EXERCISE: Work out the number of lines containing "shown". Give that number alone.

=== RECORD EXTRACTS ===

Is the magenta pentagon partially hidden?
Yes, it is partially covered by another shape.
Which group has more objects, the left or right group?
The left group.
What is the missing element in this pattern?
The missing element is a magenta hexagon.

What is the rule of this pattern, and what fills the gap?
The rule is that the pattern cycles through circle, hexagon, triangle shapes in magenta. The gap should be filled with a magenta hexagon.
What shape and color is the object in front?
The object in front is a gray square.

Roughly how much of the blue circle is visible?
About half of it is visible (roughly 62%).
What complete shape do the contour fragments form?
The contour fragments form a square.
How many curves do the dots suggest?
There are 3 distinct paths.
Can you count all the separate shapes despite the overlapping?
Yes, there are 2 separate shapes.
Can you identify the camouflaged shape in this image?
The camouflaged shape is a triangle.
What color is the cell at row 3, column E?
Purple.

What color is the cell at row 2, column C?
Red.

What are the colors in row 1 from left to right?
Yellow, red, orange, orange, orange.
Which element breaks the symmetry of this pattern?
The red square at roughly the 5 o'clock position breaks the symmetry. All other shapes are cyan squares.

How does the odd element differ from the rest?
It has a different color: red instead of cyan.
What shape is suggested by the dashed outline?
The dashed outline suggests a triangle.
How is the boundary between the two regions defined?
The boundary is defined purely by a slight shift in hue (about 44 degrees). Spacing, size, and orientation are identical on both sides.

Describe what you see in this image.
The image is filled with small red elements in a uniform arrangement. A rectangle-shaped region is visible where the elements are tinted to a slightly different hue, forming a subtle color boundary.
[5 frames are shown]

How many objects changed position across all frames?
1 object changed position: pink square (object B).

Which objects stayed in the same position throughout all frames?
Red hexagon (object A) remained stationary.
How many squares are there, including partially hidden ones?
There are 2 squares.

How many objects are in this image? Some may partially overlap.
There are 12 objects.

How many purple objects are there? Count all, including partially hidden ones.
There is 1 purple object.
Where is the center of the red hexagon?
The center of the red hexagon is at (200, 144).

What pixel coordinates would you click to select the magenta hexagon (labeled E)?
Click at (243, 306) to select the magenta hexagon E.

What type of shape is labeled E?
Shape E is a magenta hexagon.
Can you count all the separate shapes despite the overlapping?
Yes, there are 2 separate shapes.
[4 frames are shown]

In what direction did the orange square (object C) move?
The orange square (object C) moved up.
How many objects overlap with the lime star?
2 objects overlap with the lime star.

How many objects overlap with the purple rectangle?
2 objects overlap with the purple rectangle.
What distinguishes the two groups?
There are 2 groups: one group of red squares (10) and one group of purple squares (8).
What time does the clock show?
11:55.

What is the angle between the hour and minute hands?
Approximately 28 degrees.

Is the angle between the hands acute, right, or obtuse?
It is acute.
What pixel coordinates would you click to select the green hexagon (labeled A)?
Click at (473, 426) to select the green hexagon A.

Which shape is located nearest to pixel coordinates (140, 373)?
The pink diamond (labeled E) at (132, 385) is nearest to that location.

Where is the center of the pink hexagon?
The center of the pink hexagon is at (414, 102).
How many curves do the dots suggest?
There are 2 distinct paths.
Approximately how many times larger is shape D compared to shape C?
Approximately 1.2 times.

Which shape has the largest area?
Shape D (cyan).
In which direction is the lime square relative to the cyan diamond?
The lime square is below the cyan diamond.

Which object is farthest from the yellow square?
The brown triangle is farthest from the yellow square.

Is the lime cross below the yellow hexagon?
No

===

FINISHED ANSWER: 2